> _SHORT TASK_
Every line from the one holding "Is the brown star partially hidden?" through the one holding "In which direction" should be returned exactly, both included; the pictures should not.

> _EXTRACTED ENTRIES_
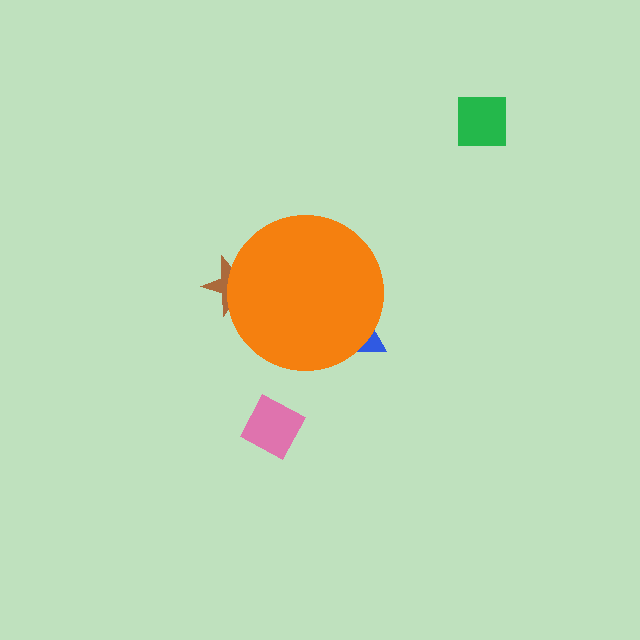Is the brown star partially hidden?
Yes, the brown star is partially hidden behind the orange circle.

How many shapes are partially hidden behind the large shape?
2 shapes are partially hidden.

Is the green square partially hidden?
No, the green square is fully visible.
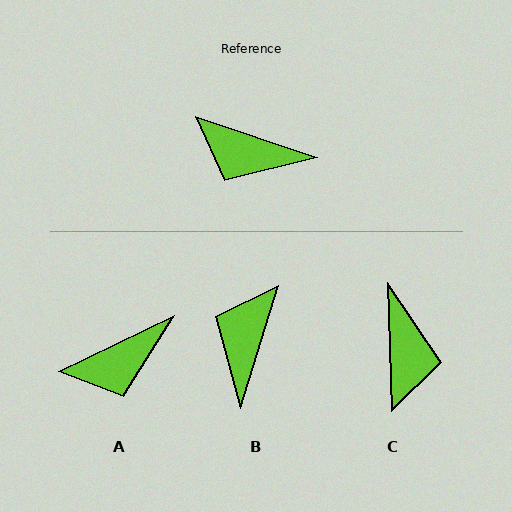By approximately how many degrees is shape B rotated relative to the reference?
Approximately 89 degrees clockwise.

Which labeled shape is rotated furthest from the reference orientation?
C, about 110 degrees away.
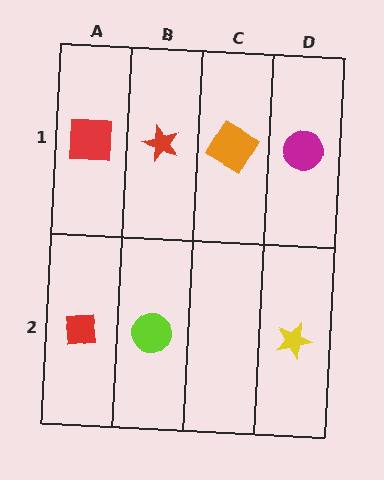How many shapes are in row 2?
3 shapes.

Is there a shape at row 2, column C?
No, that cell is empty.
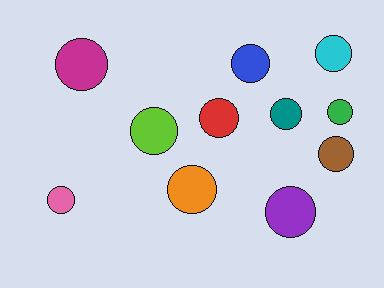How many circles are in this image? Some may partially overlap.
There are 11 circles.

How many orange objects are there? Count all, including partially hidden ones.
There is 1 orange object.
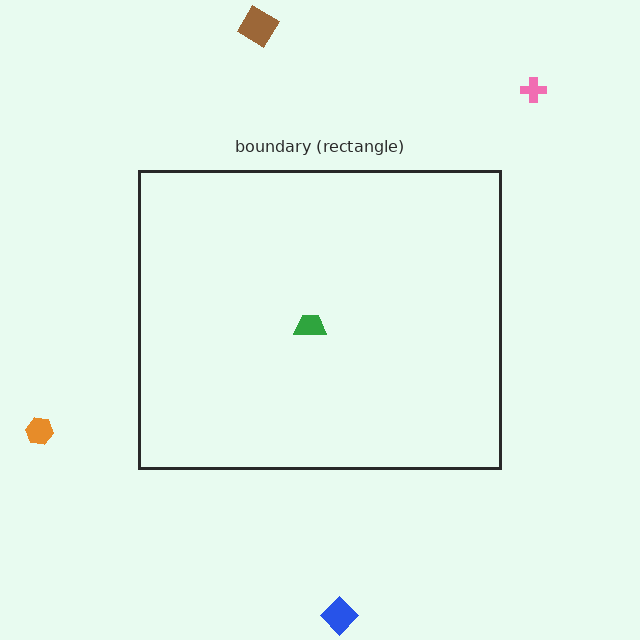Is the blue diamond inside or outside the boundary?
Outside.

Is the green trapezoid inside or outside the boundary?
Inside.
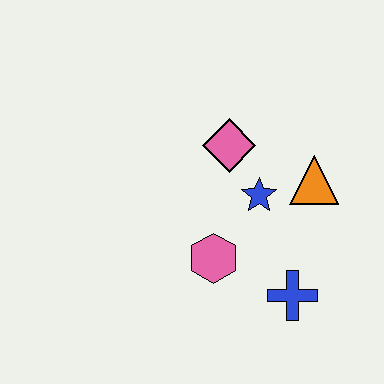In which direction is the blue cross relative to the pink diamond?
---
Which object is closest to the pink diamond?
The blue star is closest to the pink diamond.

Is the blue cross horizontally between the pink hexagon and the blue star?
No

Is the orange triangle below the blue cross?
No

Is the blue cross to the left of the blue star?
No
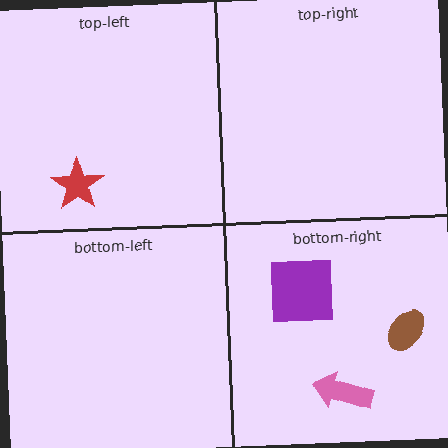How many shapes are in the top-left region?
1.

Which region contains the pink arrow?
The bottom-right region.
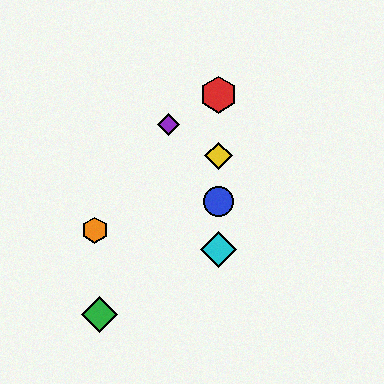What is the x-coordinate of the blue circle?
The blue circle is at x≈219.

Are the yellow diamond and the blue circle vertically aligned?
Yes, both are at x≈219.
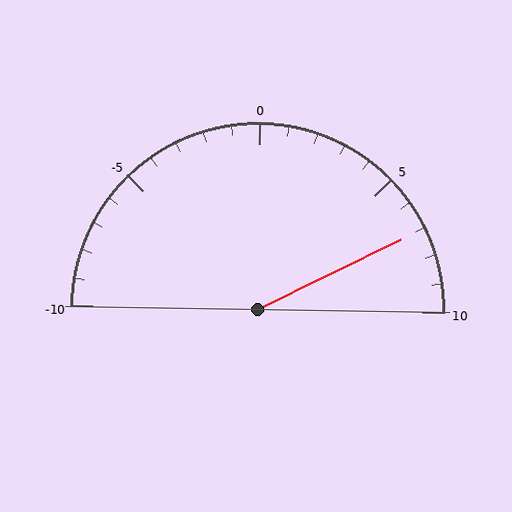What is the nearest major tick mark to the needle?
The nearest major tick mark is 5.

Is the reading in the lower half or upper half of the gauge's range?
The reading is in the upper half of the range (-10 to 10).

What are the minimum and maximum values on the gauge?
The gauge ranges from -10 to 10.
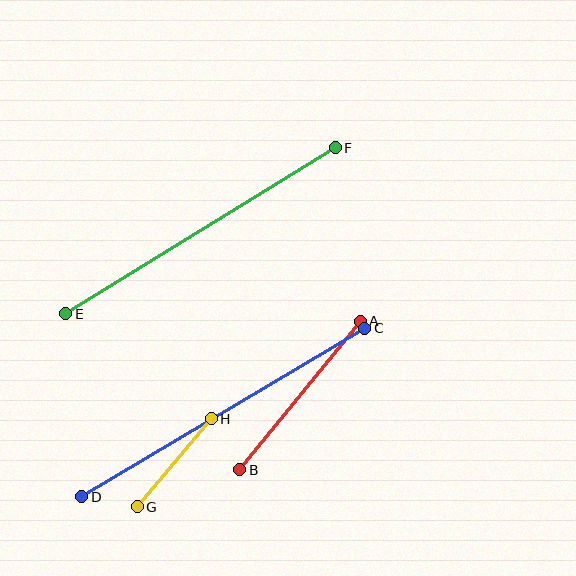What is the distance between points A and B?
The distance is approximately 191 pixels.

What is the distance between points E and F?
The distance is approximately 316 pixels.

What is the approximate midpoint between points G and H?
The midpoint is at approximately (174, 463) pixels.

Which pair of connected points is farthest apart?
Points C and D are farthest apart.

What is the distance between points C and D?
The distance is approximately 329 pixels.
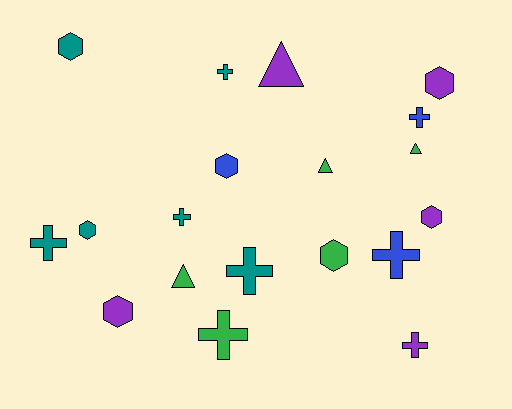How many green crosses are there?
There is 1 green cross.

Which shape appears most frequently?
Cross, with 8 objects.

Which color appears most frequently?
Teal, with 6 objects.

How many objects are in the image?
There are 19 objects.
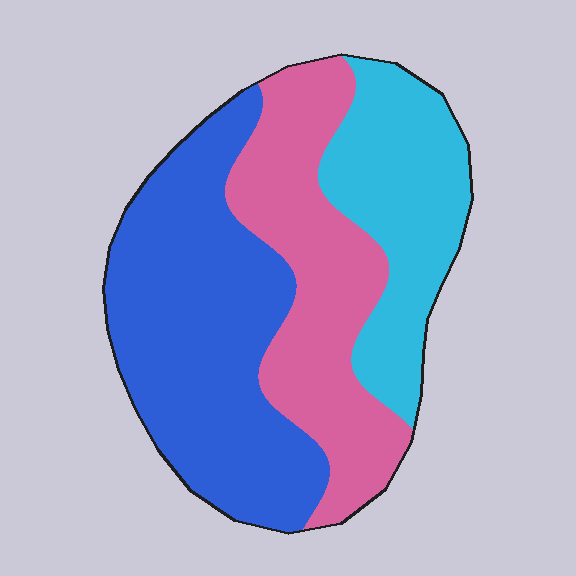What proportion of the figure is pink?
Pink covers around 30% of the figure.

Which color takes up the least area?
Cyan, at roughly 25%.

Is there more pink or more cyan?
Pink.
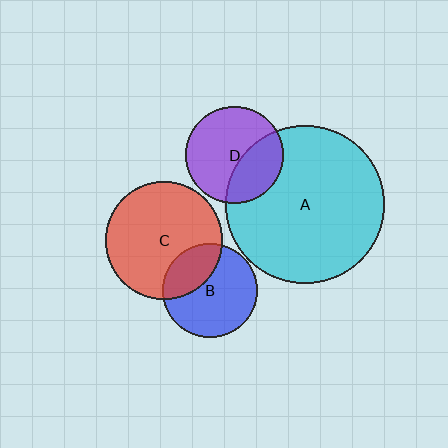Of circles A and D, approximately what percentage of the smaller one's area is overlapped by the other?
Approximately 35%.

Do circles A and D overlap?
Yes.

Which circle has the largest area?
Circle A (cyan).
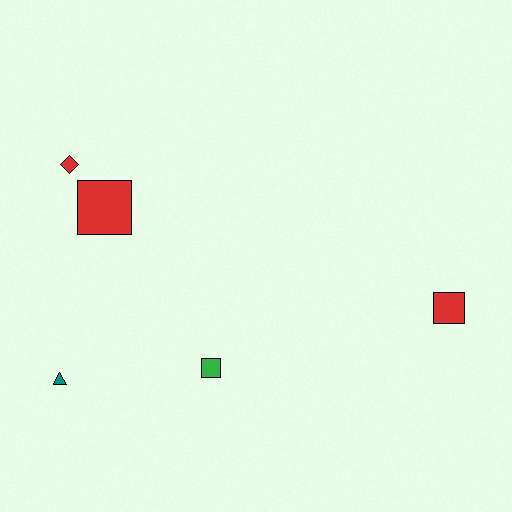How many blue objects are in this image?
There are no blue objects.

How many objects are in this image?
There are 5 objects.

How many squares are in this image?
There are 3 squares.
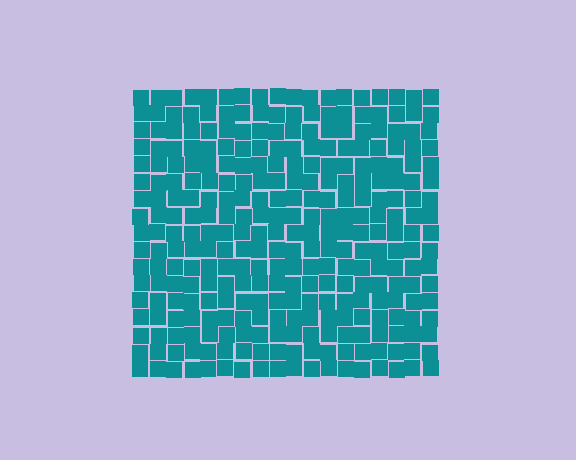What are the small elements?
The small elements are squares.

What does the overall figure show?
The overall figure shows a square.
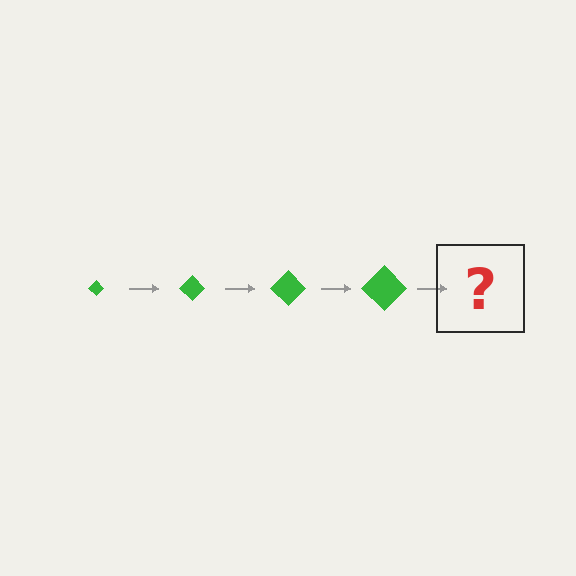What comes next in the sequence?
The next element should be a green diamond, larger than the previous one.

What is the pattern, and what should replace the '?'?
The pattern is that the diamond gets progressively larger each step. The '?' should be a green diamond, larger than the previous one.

> _RESULT OF THE TASK_
Is the brown star partially hidden?
Yes, the brown star is partially hidden behind the orange circle.

How many shapes are partially hidden behind the large shape?
2 shapes are partially hidden.

Is the green square partially hidden?
No, the green square is fully visible.
By approximately how many degrees is shape B rotated relative to the reference?
Approximately 89 degrees clockwise.

Which labeled shape is rotated furthest from the reference orientation?
C, about 110 degrees away.
How many shapes are in row 2?
3 shapes.

Is there a shape at row 2, column C?
No, that cell is empty.
How many circles are in this image? Some may partially overlap.
There are 11 circles.

How many orange objects are there? Count all, including partially hidden ones.
There is 1 orange object.
Is the blue diamond inside or outside the boundary?
Outside.

Is the green trapezoid inside or outside the boundary?
Inside.
In which direction is the blue cross relative to the pink diamond?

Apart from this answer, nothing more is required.